+++ The data

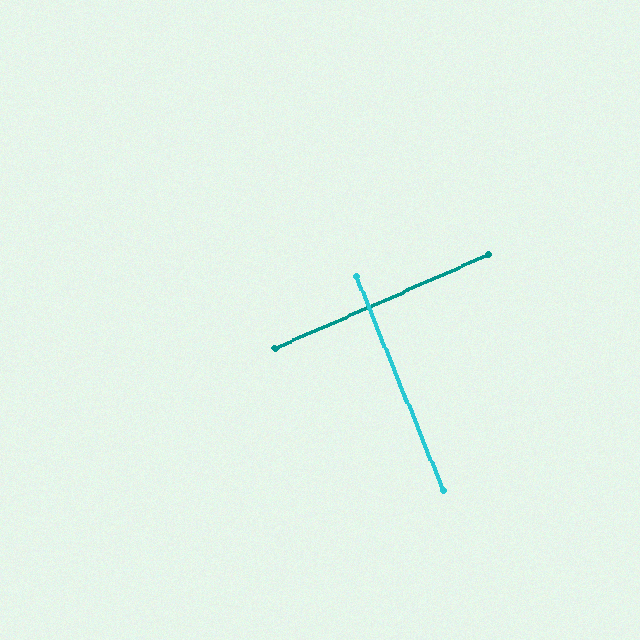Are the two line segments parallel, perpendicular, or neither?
Perpendicular — they meet at approximately 88°.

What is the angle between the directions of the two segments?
Approximately 88 degrees.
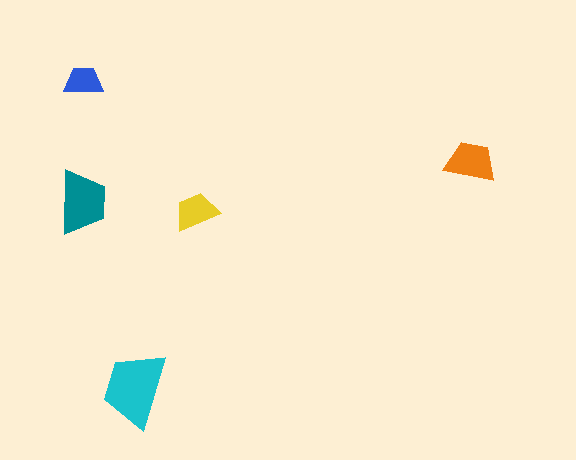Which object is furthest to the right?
The orange trapezoid is rightmost.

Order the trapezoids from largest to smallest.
the cyan one, the teal one, the orange one, the yellow one, the blue one.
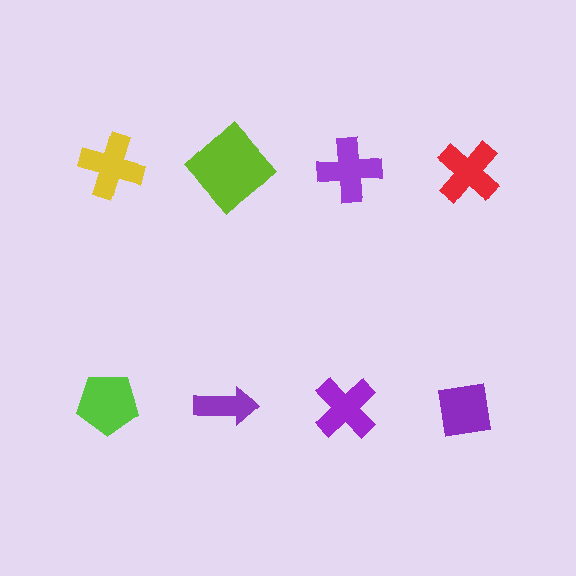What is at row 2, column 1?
A lime pentagon.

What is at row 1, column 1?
A yellow cross.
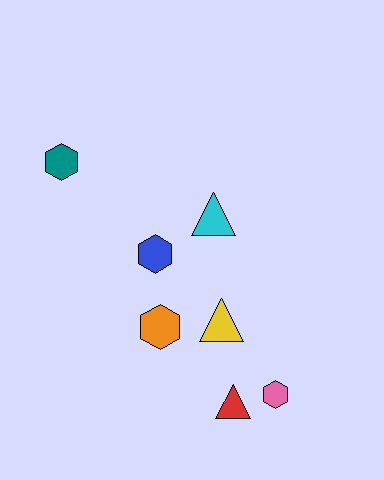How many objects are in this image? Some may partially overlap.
There are 7 objects.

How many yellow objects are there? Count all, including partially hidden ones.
There is 1 yellow object.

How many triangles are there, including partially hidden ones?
There are 3 triangles.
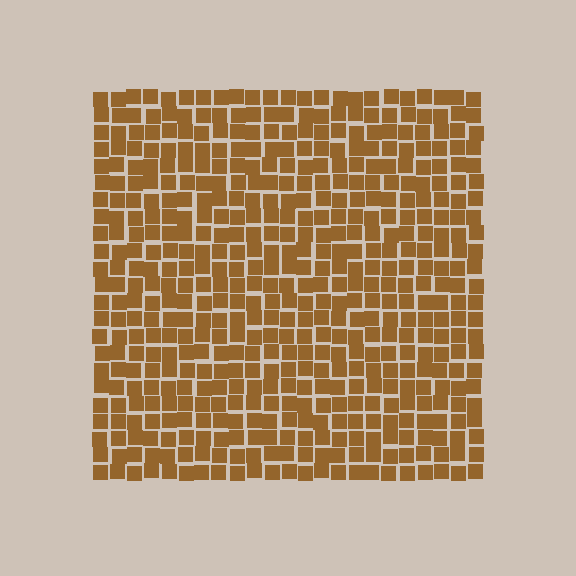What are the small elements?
The small elements are squares.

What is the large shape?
The large shape is a square.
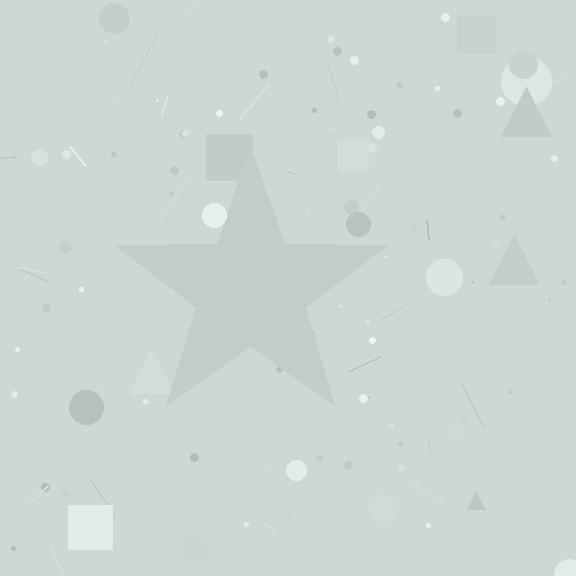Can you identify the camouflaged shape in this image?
The camouflaged shape is a star.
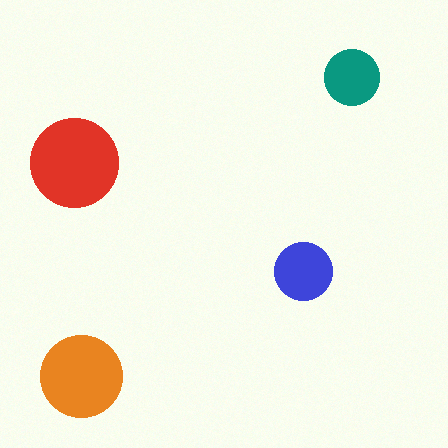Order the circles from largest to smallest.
the red one, the orange one, the blue one, the teal one.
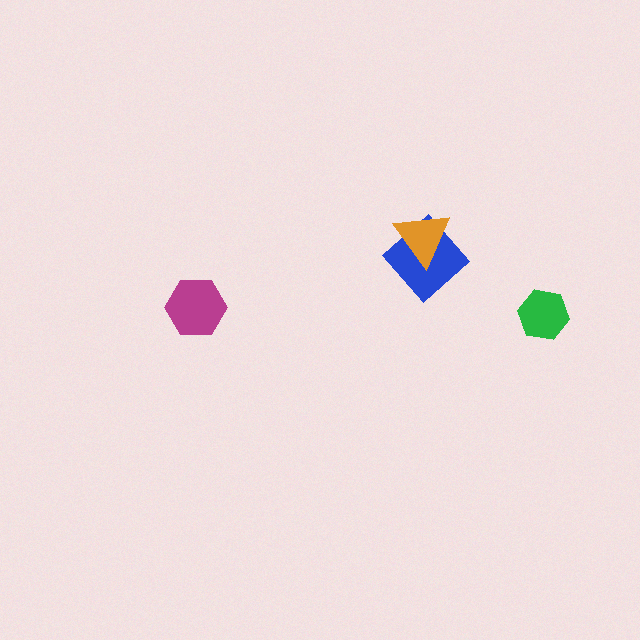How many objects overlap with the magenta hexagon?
0 objects overlap with the magenta hexagon.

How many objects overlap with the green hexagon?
0 objects overlap with the green hexagon.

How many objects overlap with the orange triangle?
1 object overlaps with the orange triangle.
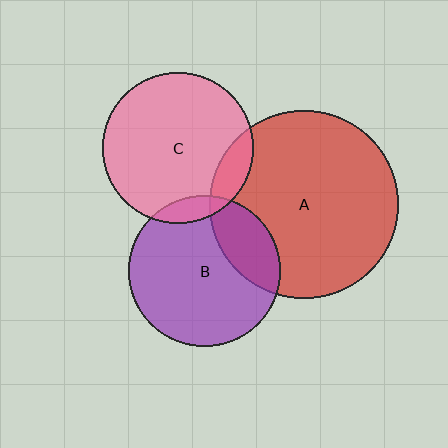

++++++

• **Given instruction**: Quote verbatim the final run of lines in the material above, from the line that contains "How many objects overlap with the magenta" through the very last line, excluding any pictures.

• **Result**:
How many objects overlap with the magenta hexagon?
0 objects overlap with the magenta hexagon.

How many objects overlap with the green hexagon?
0 objects overlap with the green hexagon.

How many objects overlap with the orange triangle?
1 object overlaps with the orange triangle.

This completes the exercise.